→ **WHAT THE EXERCISE ASKS**: Copy nothing but the lines from the one containing "How many shapes" through the last line of the records, repeated exactly and without pictures.

→ **MATERIAL SUPPLIED**:
-------------------------

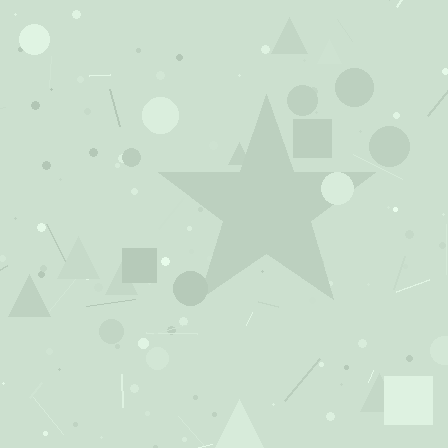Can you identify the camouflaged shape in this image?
The camouflaged shape is a star.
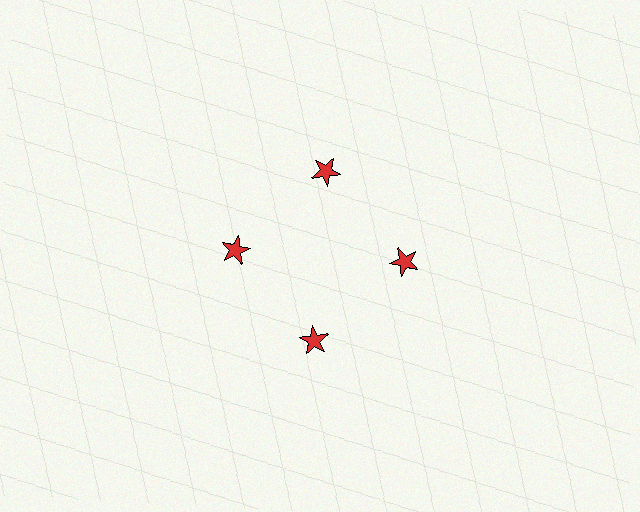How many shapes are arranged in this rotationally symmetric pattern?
There are 4 shapes, arranged in 4 groups of 1.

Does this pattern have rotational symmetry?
Yes, this pattern has 4-fold rotational symmetry. It looks the same after rotating 90 degrees around the center.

-------------------------

→ **RESPONSE TO THE EXERCISE**:
How many shapes are arranged in this rotationally symmetric pattern?
There are 4 shapes, arranged in 4 groups of 1.

Does this pattern have rotational symmetry?
Yes, this pattern has 4-fold rotational symmetry. It looks the same after rotating 90 degrees around the center.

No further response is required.